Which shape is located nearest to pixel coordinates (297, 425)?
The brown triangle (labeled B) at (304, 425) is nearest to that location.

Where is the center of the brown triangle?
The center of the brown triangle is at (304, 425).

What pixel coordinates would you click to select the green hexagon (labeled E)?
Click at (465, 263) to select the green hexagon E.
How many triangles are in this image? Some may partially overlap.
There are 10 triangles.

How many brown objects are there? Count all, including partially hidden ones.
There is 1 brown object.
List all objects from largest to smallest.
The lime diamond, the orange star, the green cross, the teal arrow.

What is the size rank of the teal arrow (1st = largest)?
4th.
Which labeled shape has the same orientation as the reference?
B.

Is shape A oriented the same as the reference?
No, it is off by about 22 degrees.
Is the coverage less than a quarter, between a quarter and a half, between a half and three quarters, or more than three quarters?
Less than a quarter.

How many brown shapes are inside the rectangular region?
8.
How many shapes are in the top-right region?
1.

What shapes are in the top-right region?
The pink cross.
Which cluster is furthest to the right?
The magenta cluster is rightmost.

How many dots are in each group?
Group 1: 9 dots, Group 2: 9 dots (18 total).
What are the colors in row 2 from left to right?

◆ ◆ ◆

= WHAT YOU SHOULD DO =
Print the whole listing again, exactly.

= EXPECTED ANSWER =
Which shape is located nearest to pixel coordinates (297, 425)?
The brown triangle (labeled B) at (304, 425) is nearest to that location.

Where is the center of the brown triangle?
The center of the brown triangle is at (304, 425).

What pixel coordinates would you click to select the green hexagon (labeled E)?
Click at (465, 263) to select the green hexagon E.
How many triangles are in this image? Some may partially overlap.
There are 10 triangles.

How many brown objects are there? Count all, including partially hidden ones.
There is 1 brown object.
List all objects from largest to smallest.
The lime diamond, the orange star, the green cross, the teal arrow.

What is the size rank of the teal arrow (1st = largest)?
4th.
Which labeled shape has the same orientation as the reference?
B.

Is shape A oriented the same as the reference?
No, it is off by about 22 degrees.
Is the coverage less than a quarter, between a quarter and a half, between a half and three quarters, or more than three quarters?
Less than a quarter.

How many brown shapes are inside the rectangular region?
8.
How many shapes are in the top-right region?
1.

What shapes are in the top-right region?
The pink cross.
Which cluster is furthest to the right?
The magenta cluster is rightmost.

How many dots are in each group?
Group 1: 9 dots, Group 2: 9 dots (18 total).
What are the colors in row 2 from left to right?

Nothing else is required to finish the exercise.